Omit all pictures, then retype exactly the lines from the one that contains "What shapes are in the top-right region?" through the end of the listing.

Generated geometry question items:
******************************

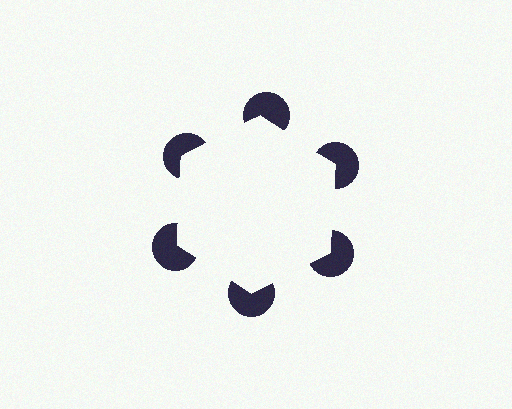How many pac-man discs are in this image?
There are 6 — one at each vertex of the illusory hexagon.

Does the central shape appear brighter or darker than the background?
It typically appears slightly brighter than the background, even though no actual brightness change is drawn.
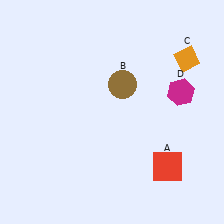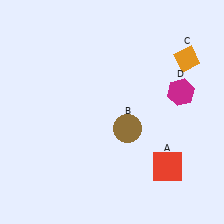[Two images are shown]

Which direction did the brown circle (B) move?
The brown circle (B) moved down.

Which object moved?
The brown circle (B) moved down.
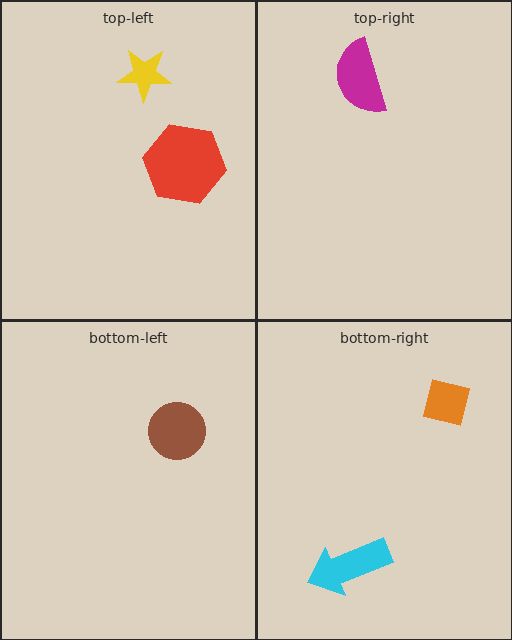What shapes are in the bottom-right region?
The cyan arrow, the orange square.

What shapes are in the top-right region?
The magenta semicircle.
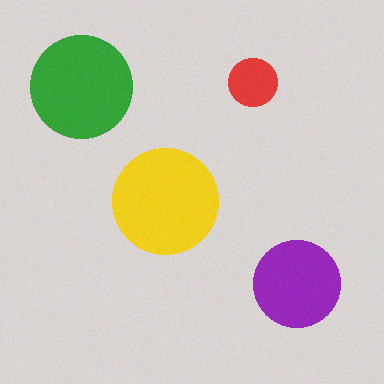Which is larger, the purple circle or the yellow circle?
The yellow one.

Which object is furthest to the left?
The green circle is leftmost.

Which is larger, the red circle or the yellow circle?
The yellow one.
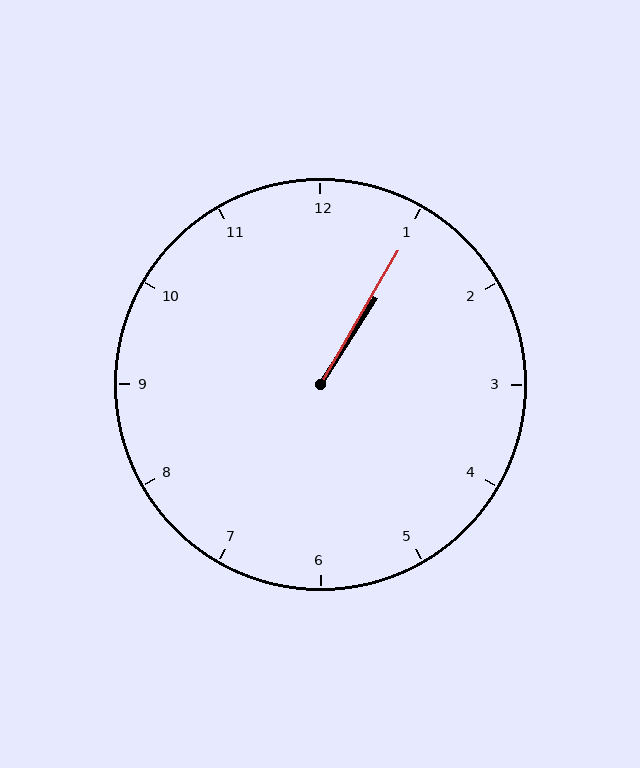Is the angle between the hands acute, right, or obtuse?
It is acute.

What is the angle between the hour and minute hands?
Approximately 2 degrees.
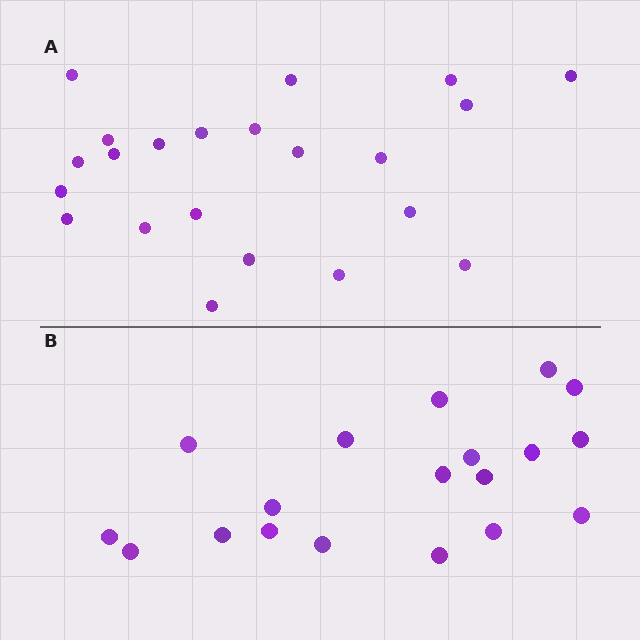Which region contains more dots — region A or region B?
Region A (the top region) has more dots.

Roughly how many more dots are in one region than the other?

******************************

**Complete response**
What shapes are in the top-right region?
The magenta semicircle.
Which is larger, the purple circle or the yellow circle?
The yellow one.

Which object is furthest to the left?
The green circle is leftmost.

Which is larger, the red circle or the yellow circle?
The yellow one.
Is the angle between the hands acute, right, or obtuse?
It is acute.

What is the angle between the hour and minute hands?
Approximately 2 degrees.
Which region contains more dots — region A or region B?
Region A (the top region) has more dots.

Roughly how many more dots are in one region than the other?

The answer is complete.